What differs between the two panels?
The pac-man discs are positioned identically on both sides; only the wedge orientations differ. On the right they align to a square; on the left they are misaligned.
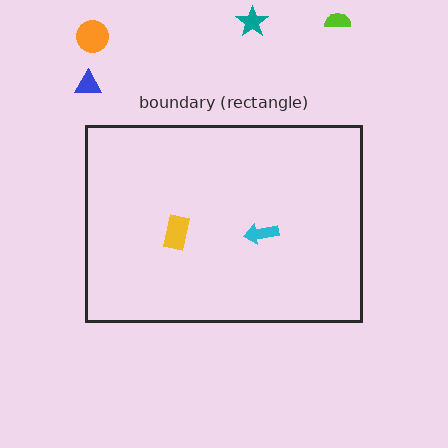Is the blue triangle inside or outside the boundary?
Outside.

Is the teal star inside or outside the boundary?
Outside.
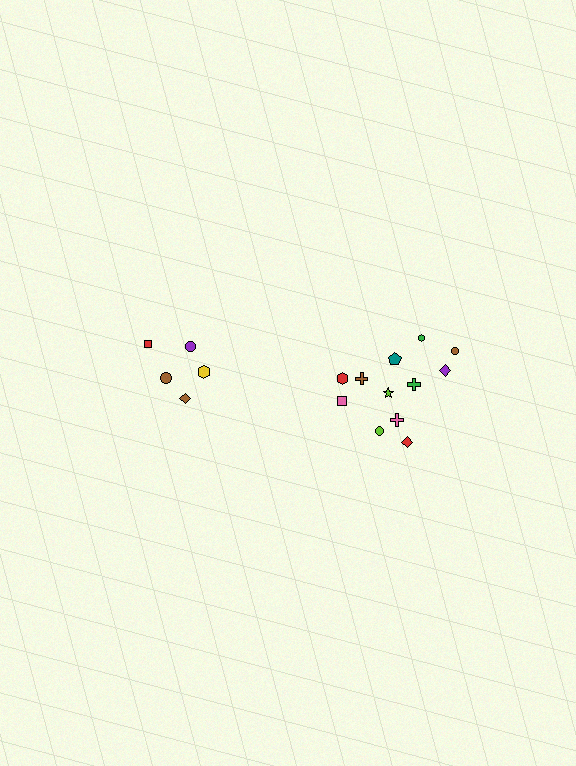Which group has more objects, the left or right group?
The right group.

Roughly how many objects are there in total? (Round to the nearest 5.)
Roughly 15 objects in total.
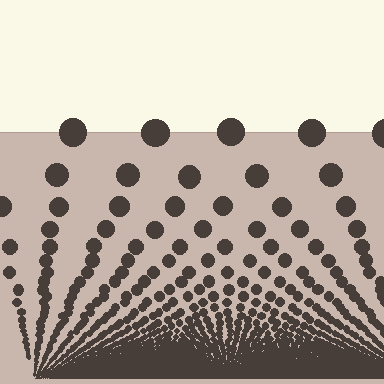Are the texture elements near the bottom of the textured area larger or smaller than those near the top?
Smaller. The gradient is inverted — elements near the bottom are smaller and denser.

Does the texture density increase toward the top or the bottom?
Density increases toward the bottom.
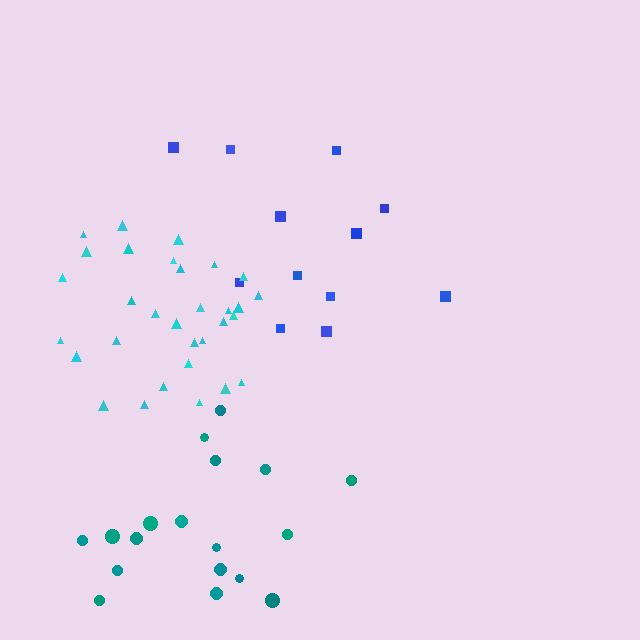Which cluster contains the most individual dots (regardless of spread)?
Cyan (31).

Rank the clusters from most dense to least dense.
cyan, teal, blue.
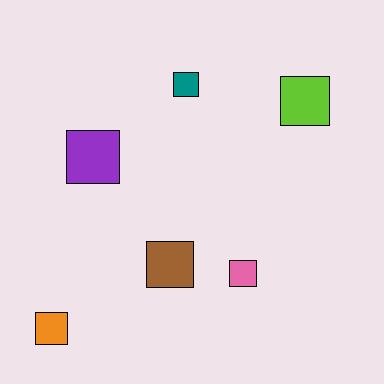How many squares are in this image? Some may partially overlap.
There are 6 squares.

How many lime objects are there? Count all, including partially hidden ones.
There is 1 lime object.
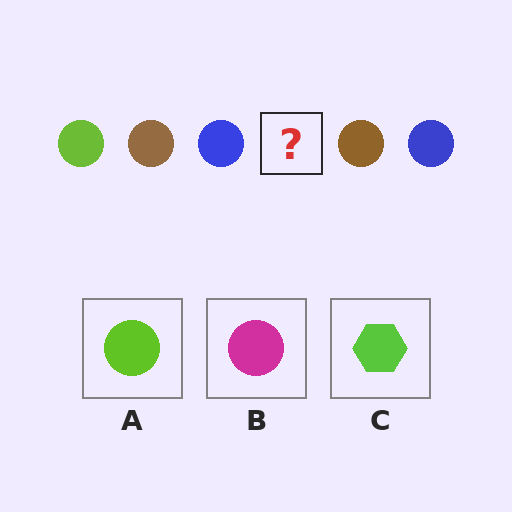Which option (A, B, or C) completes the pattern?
A.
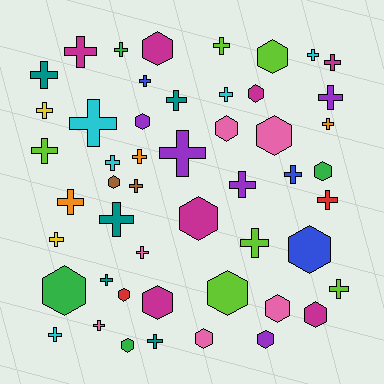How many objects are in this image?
There are 50 objects.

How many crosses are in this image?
There are 31 crosses.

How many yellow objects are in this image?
There are 2 yellow objects.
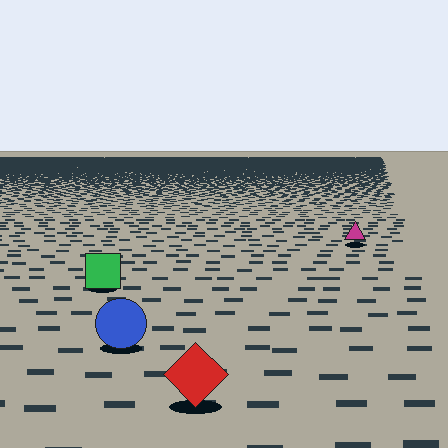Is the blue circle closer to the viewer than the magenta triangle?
Yes. The blue circle is closer — you can tell from the texture gradient: the ground texture is coarser near it.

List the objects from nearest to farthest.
From nearest to farthest: the red diamond, the blue circle, the green square, the magenta triangle.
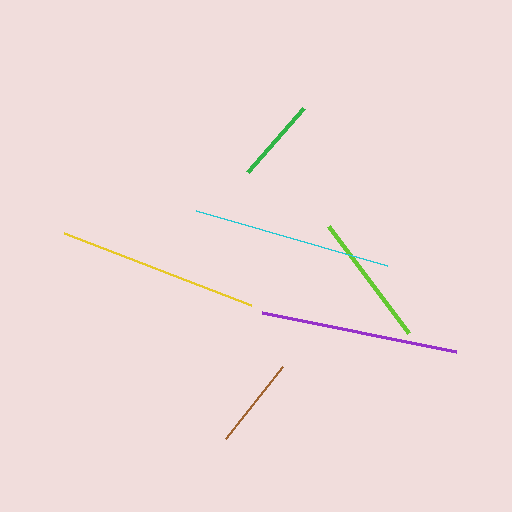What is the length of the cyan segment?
==================================================
**Task instructions**
Transcribe all of the records above character for character. Exclude the pictures.

**Solution for this problem**
What differs between the two panels?
The pac-man discs are positioned identically on both sides; only the wedge orientations differ. On the right they align to a square; on the left they are misaligned.
Is the blue triangle inside or outside the boundary?
Outside.

Is the teal star inside or outside the boundary?
Outside.
Which group has more objects, the left or right group?
The right group.

Roughly how many objects are there in total? (Round to the nearest 5.)
Roughly 15 objects in total.
Are the texture elements near the bottom of the textured area larger or smaller than those near the top?
Smaller. The gradient is inverted — elements near the bottom are smaller and denser.

Does the texture density increase toward the top or the bottom?
Density increases toward the bottom.
Which cluster contains the most individual dots (regardless of spread)?
Cyan (31).

Rank the clusters from most dense to least dense.
cyan, teal, blue.
How many squares are in this image? Some may partially overlap.
There are 6 squares.

How many lime objects are there? Count all, including partially hidden ones.
There is 1 lime object.
Which option (A, B, or C) completes the pattern?
A.
How many objects are in this image?
There are 50 objects.

How many crosses are in this image?
There are 31 crosses.

How many yellow objects are in this image?
There are 2 yellow objects.
Is the blue circle closer to the viewer than the magenta triangle?
Yes. The blue circle is closer — you can tell from the texture gradient: the ground texture is coarser near it.

List the objects from nearest to farthest.
From nearest to farthest: the red diamond, the blue circle, the green square, the magenta triangle.
What is the length of the cyan segment?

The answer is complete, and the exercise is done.